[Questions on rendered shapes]
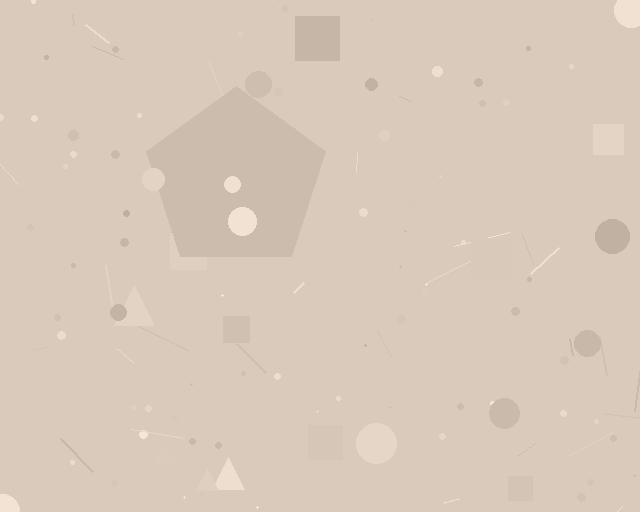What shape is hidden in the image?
A pentagon is hidden in the image.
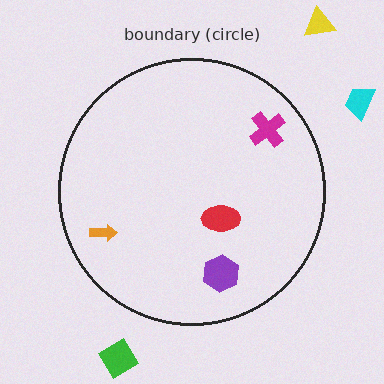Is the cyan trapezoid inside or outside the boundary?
Outside.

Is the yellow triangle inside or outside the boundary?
Outside.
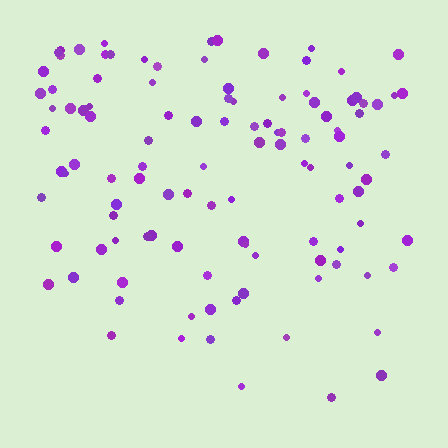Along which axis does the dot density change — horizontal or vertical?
Vertical.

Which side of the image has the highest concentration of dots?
The top.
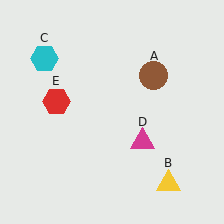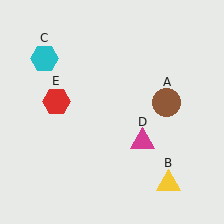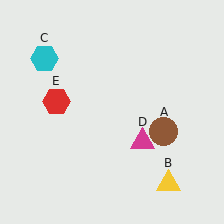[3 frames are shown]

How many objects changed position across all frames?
1 object changed position: brown circle (object A).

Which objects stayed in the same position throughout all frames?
Yellow triangle (object B) and cyan hexagon (object C) and magenta triangle (object D) and red hexagon (object E) remained stationary.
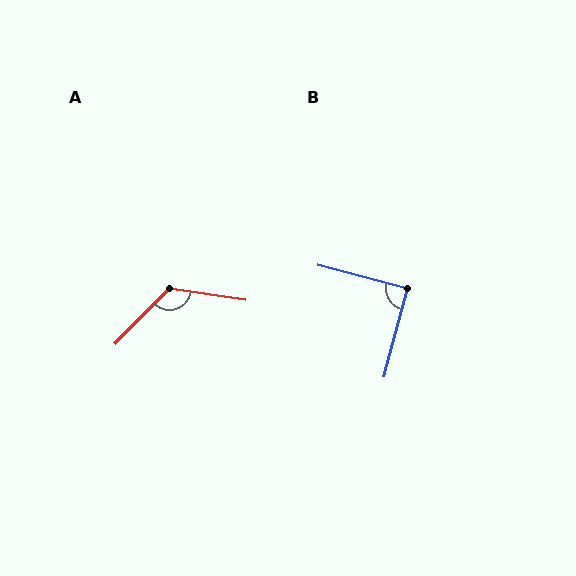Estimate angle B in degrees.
Approximately 90 degrees.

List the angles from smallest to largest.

[BRIEF]: The listing above needs to be output again exactly. Don't include the pictures.

[COMPLETED TASK]:
What shape is hidden in the image?
A pentagon is hidden in the image.
Is the cyan trapezoid inside or outside the boundary?
Outside.

Is the yellow triangle inside or outside the boundary?
Outside.
Along which axis does the dot density change — horizontal or vertical?
Vertical.

Which side of the image has the highest concentration of dots?
The top.
[3 frames are shown]

How many objects changed position across all frames?
1 object changed position: brown circle (object A).

Which objects stayed in the same position throughout all frames?
Yellow triangle (object B) and cyan hexagon (object C) and magenta triangle (object D) and red hexagon (object E) remained stationary.
Estimate angle B in degrees.
Approximately 90 degrees.

List the angles from smallest to largest.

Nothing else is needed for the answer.